[start of Recorded data]

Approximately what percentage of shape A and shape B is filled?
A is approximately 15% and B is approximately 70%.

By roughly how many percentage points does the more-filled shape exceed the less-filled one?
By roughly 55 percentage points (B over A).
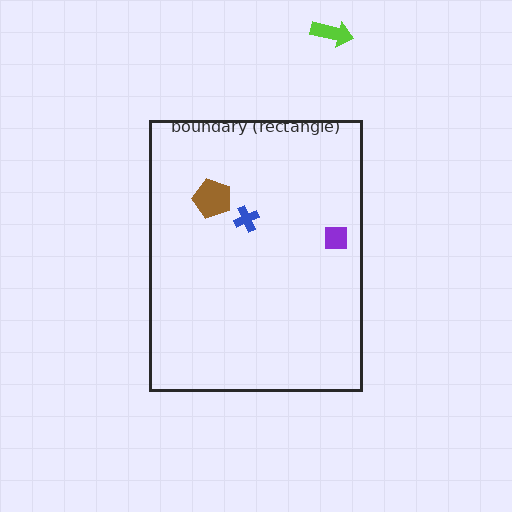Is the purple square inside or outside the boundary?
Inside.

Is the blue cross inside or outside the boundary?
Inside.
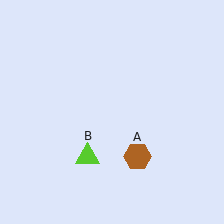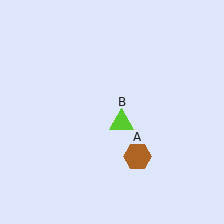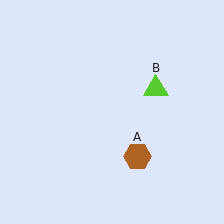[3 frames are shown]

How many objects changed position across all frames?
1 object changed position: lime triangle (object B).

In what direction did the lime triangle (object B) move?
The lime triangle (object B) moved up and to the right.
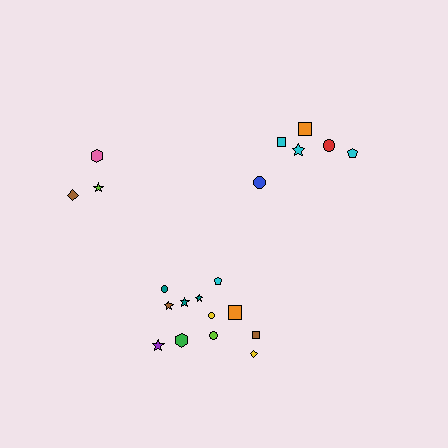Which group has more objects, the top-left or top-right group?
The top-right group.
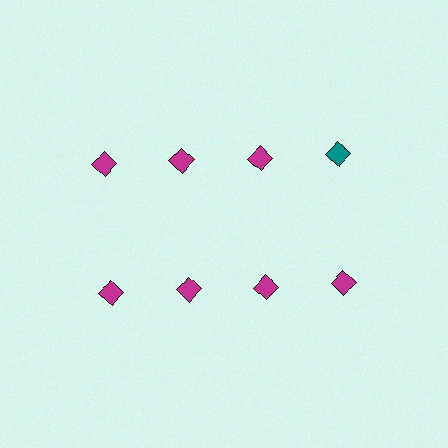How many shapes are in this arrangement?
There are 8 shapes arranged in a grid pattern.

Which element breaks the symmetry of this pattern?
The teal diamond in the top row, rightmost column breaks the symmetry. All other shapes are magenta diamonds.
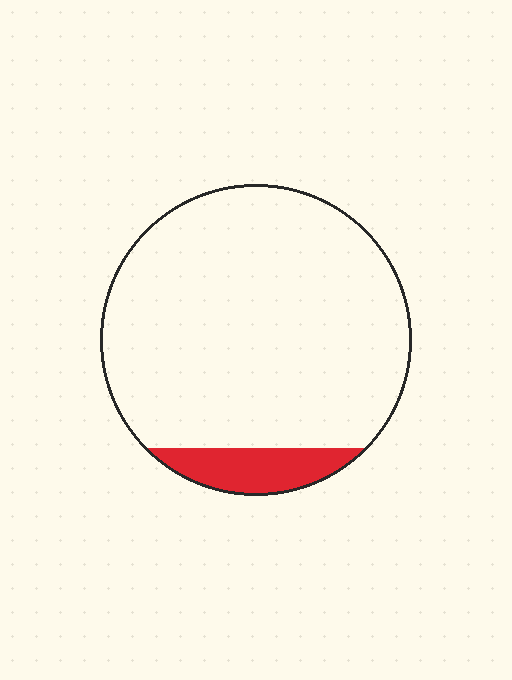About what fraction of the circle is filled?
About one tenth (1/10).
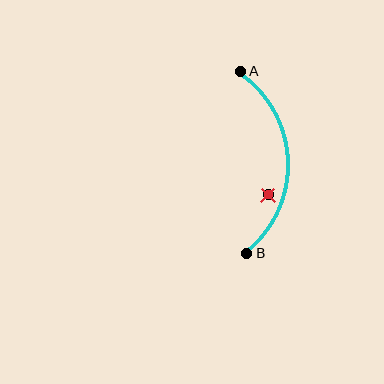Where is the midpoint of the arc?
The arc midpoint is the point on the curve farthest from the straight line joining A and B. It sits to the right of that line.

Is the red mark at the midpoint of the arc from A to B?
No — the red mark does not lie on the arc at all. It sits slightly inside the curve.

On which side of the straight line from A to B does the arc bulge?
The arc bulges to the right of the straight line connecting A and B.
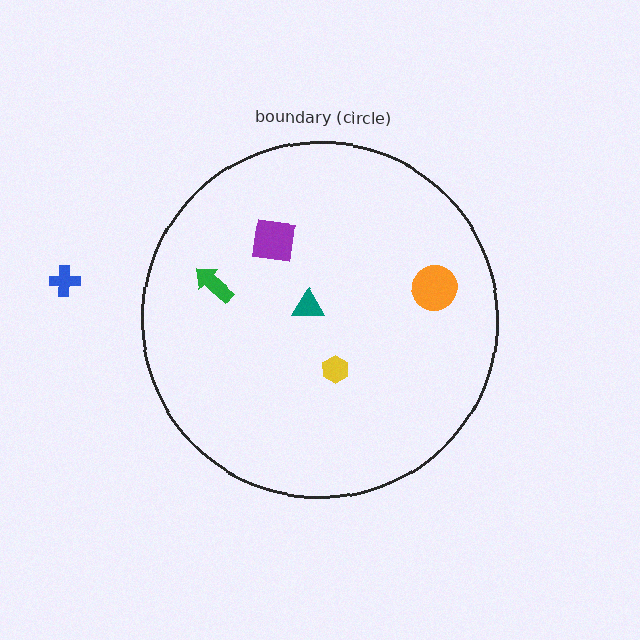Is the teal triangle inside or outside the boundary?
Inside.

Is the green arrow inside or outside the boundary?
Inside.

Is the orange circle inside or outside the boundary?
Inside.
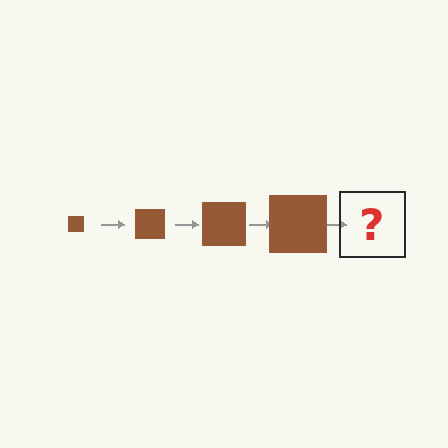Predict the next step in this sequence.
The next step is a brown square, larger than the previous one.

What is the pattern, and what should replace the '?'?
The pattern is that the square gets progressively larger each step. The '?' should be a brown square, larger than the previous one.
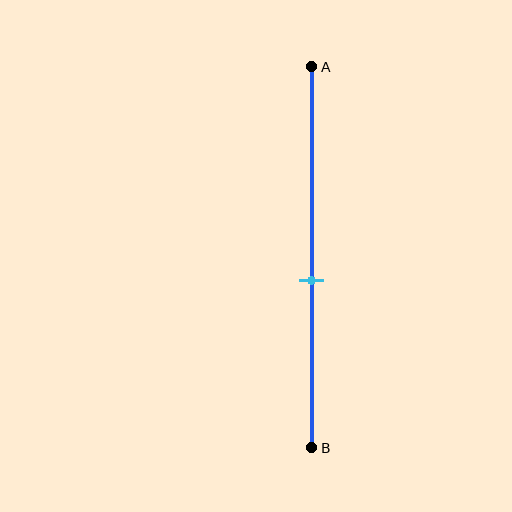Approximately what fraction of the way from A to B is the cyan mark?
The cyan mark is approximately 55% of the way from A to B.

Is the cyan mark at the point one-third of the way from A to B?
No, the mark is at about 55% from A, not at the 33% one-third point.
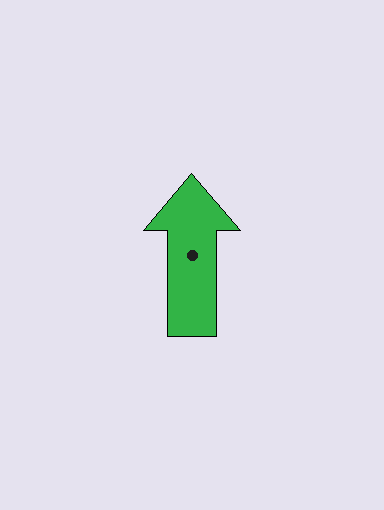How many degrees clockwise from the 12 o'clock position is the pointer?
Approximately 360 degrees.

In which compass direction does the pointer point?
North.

[end of Recorded data]

- [Challenge]:
Pictures don't belong in the copy. Restate all the entries exactly.

- [Right answer]:
Approximately what percentage of shape A and shape B is filled?
A is approximately 15% and B is approximately 70%.

By roughly how many percentage points does the more-filled shape exceed the less-filled one?
By roughly 55 percentage points (B over A).
Is the purple square inside or outside the boundary?
Inside.

Is the blue cross inside or outside the boundary?
Inside.
[3 frames are shown]

How many objects changed position across all frames?
1 object changed position: lime triangle (object B).

In what direction did the lime triangle (object B) move?
The lime triangle (object B) moved up and to the right.
Which group has more objects, the top-left or top-right group?
The top-right group.
How many shapes are in this arrangement?
There are 8 shapes arranged in a grid pattern.

Which element breaks the symmetry of this pattern?
The teal diamond in the top row, rightmost column breaks the symmetry. All other shapes are magenta diamonds.
About what fraction of the circle is filled?
About one tenth (1/10).
Where is the midpoint of the arc?
The arc midpoint is the point on the curve farthest from the straight line joining A and B. It sits to the right of that line.

Is the red mark at the midpoint of the arc from A to B?
No — the red mark does not lie on the arc at all. It sits slightly inside the curve.

On which side of the straight line from A to B does the arc bulge?
The arc bulges to the right of the straight line connecting A and B.
Is the teal triangle inside or outside the boundary?
Inside.

Is the green arrow inside or outside the boundary?
Inside.

Is the orange circle inside or outside the boundary?
Inside.
Predict the next step in this sequence.
The next step is a brown square, larger than the previous one.

What is the pattern, and what should replace the '?'?
The pattern is that the square gets progressively larger each step. The '?' should be a brown square, larger than the previous one.
Approximately what fraction of the way from A to B is the cyan mark?
The cyan mark is approximately 55% of the way from A to B.

Is the cyan mark at the point one-third of the way from A to B?
No, the mark is at about 55% from A, not at the 33% one-third point.
How many degrees clockwise from the 12 o'clock position is the pointer?
Approximately 360 degrees.

In which compass direction does the pointer point?
North.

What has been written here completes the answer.